# What to do
Only the lines from the line that has "In which direction is" through the line that has "Is the cyan star horizontally" should be reproduced, exactly and with both ends kept.

# Data shown

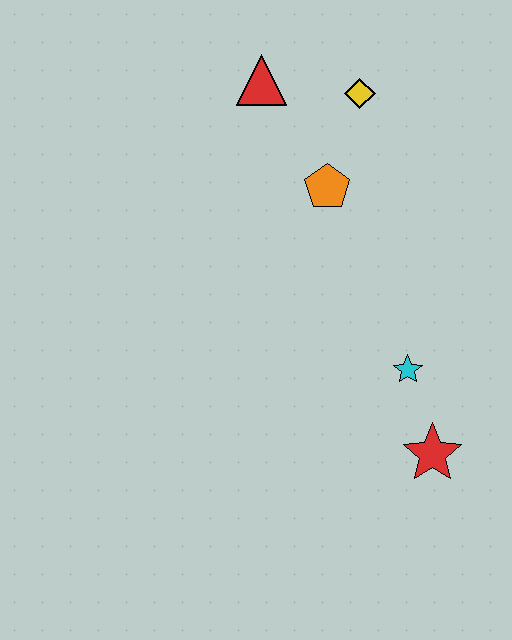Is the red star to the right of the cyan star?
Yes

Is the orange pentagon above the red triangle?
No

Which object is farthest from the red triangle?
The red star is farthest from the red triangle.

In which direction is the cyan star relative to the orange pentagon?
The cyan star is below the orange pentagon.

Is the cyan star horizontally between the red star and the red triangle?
--
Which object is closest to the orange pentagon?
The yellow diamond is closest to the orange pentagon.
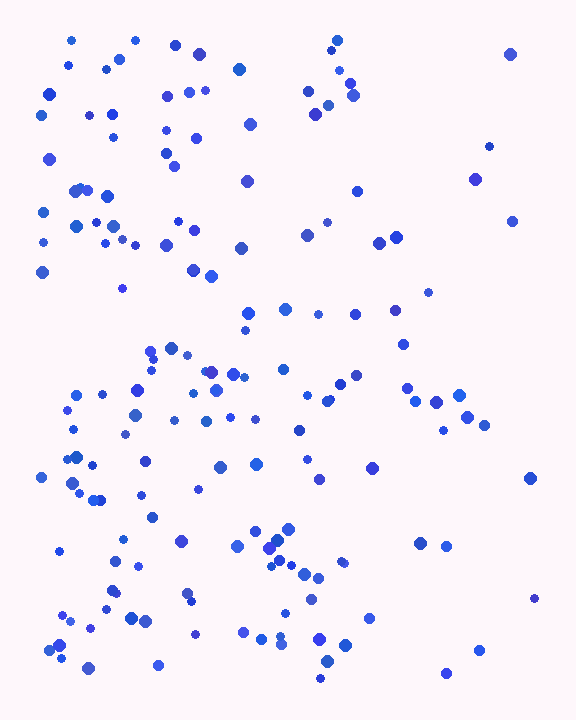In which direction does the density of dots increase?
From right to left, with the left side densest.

# Solution to this task
In which direction is the cyan star relative to the orange pentagon?
The cyan star is below the orange pentagon.

Is the cyan star horizontally between the red star and the red triangle?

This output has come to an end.